▶ What you will do:
Write out the data below in full, unchanged, minus the images.

(Generated geometry question items)
____

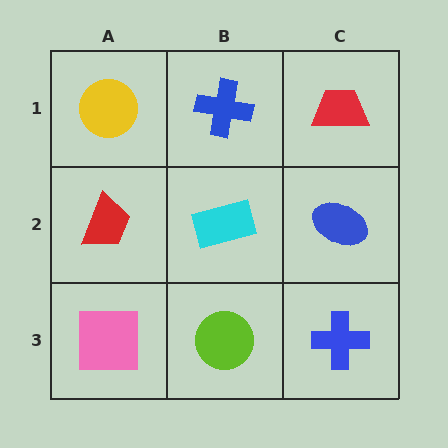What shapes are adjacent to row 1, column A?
A red trapezoid (row 2, column A), a blue cross (row 1, column B).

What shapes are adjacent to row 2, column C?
A red trapezoid (row 1, column C), a blue cross (row 3, column C), a cyan rectangle (row 2, column B).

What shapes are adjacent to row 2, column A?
A yellow circle (row 1, column A), a pink square (row 3, column A), a cyan rectangle (row 2, column B).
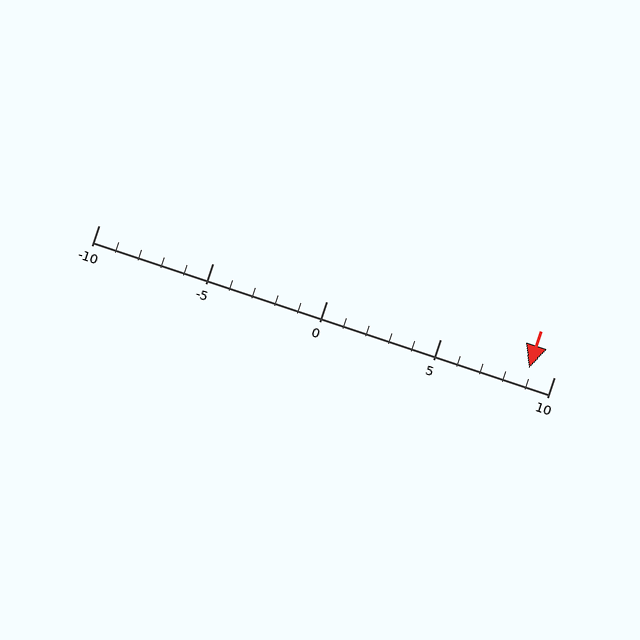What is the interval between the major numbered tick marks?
The major tick marks are spaced 5 units apart.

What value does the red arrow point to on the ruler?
The red arrow points to approximately 9.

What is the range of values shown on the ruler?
The ruler shows values from -10 to 10.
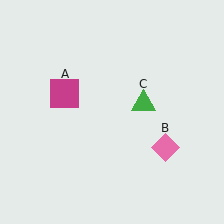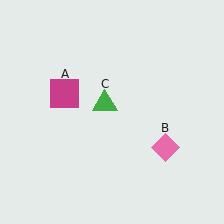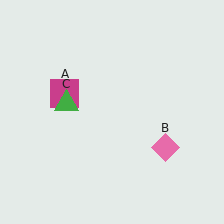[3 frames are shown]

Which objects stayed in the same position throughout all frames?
Magenta square (object A) and pink diamond (object B) remained stationary.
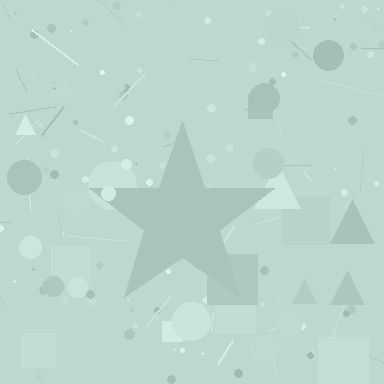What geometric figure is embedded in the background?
A star is embedded in the background.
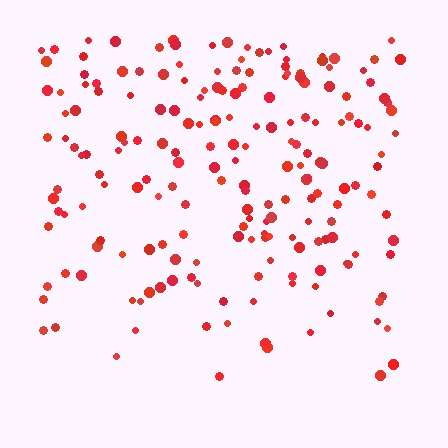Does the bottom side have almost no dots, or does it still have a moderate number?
Still a moderate number, just noticeably fewer than the top.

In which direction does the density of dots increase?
From bottom to top, with the top side densest.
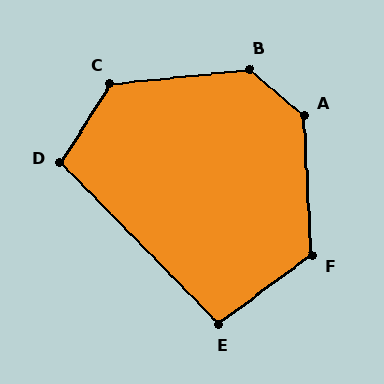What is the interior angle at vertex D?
Approximately 103 degrees (obtuse).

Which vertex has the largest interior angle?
B, at approximately 134 degrees.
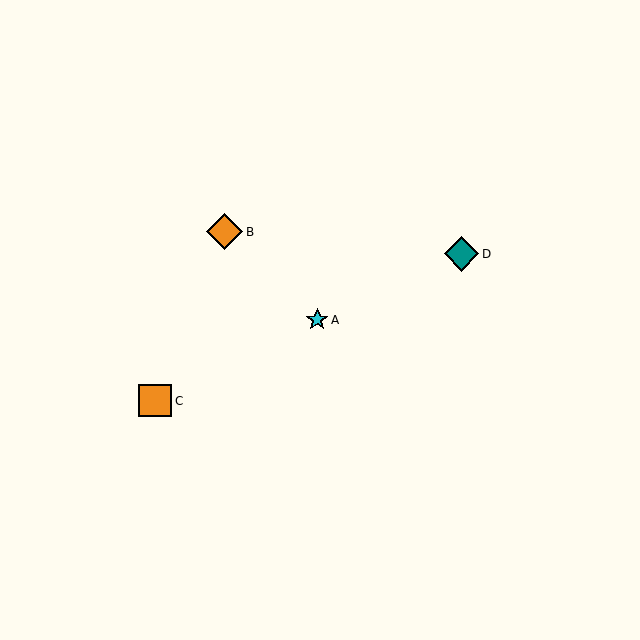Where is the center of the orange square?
The center of the orange square is at (155, 401).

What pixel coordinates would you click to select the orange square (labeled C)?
Click at (155, 401) to select the orange square C.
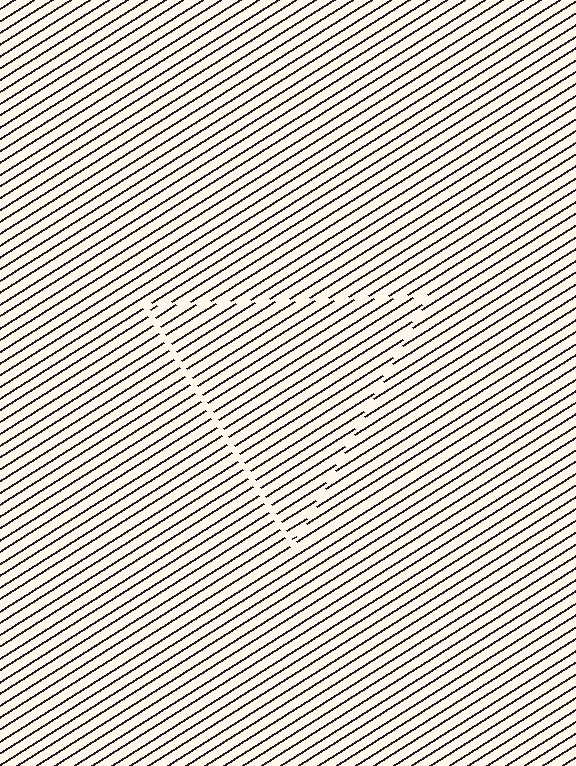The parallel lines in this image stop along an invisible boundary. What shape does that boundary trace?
An illusory triangle. The interior of the shape contains the same grating, shifted by half a period — the contour is defined by the phase discontinuity where line-ends from the inner and outer gratings abut.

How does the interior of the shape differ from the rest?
The interior of the shape contains the same grating, shifted by half a period — the contour is defined by the phase discontinuity where line-ends from the inner and outer gratings abut.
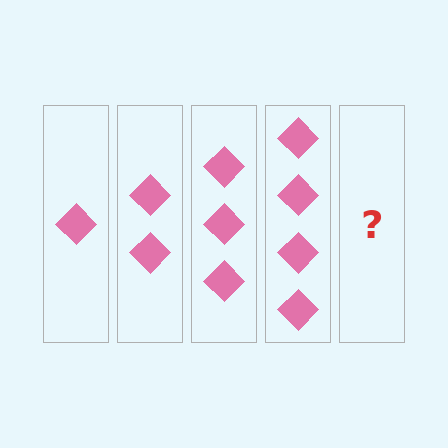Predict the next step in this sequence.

____

▶ Written solution:
What shapes are adjacent to row 1, column A?
A red trapezoid (row 2, column A), a blue cross (row 1, column B).

What shapes are adjacent to row 2, column C?
A red trapezoid (row 1, column C), a blue cross (row 3, column C), a cyan rectangle (row 2, column B).

What shapes are adjacent to row 2, column A?
A yellow circle (row 1, column A), a pink square (row 3, column A), a cyan rectangle (row 2, column B).
What is the interval between the major numbered tick marks?
The major tick marks are spaced 5 units apart.

What value does the red arrow point to on the ruler?
The red arrow points to approximately 9.

What is the range of values shown on the ruler?
The ruler shows values from -10 to 10.
[3 frames are shown]

Which objects stayed in the same position throughout all frames?
Magenta square (object A) and pink diamond (object B) remained stationary.
What geometric figure is embedded in the background?
A star is embedded in the background.
Does the bottom side have almost no dots, or does it still have a moderate number?
Still a moderate number, just noticeably fewer than the top.

In which direction does the density of dots increase?
From bottom to top, with the top side densest.
What is the interior angle at vertex D?
Approximately 103 degrees (obtuse).

Which vertex has the largest interior angle?
B, at approximately 134 degrees.
Where is the center of the orange square?
The center of the orange square is at (155, 401).

What pixel coordinates would you click to select the orange square (labeled C)?
Click at (155, 401) to select the orange square C.
The parallel lines in this image stop along an invisible boundary. What shape does that boundary trace?
An illusory triangle. The interior of the shape contains the same grating, shifted by half a period — the contour is defined by the phase discontinuity where line-ends from the inner and outer gratings abut.

How does the interior of the shape differ from the rest?
The interior of the shape contains the same grating, shifted by half a period — the contour is defined by the phase discontinuity where line-ends from the inner and outer gratings abut.
Predict the next step in this sequence.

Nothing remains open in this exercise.